* Begin *

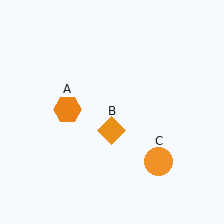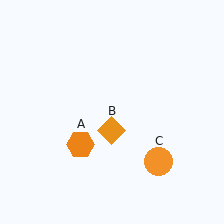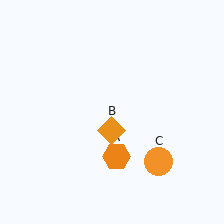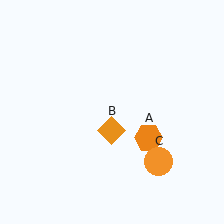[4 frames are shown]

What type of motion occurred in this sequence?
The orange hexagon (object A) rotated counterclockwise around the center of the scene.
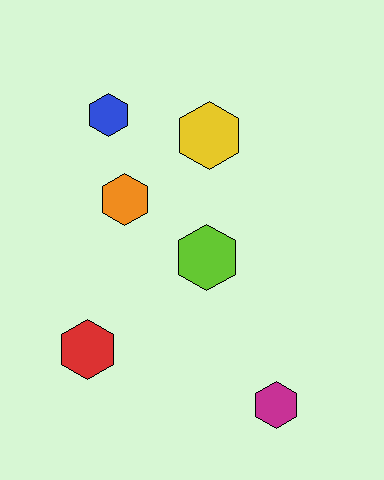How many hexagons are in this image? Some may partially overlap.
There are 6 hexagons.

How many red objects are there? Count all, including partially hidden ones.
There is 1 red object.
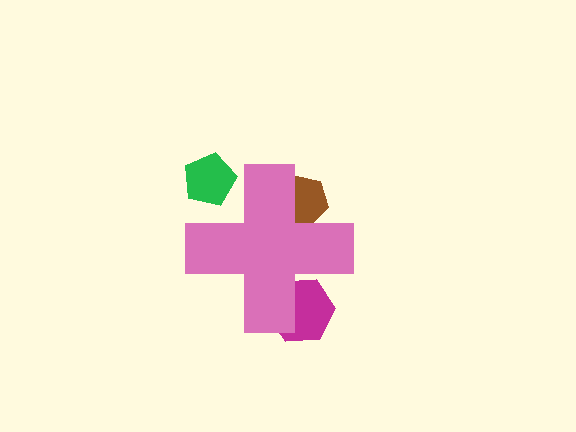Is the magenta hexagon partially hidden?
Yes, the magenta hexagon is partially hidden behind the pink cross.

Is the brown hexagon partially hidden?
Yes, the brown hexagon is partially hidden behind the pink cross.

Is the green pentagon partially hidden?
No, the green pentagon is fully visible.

* End *

Stated goal:
In your copy, repeat each record exactly and include no pictures.

Output below:
[4 frames are shown]

What type of motion occurred in this sequence?
The orange hexagon (object A) rotated counterclockwise around the center of the scene.
How many hexagons are in this image? Some may partially overlap.
There are 6 hexagons.

How many red objects are there? Count all, including partially hidden ones.
There is 1 red object.
Is the magenta hexagon partially hidden?
Yes, the magenta hexagon is partially hidden behind the pink cross.

Is the brown hexagon partially hidden?
Yes, the brown hexagon is partially hidden behind the pink cross.

Is the green pentagon partially hidden?
No, the green pentagon is fully visible.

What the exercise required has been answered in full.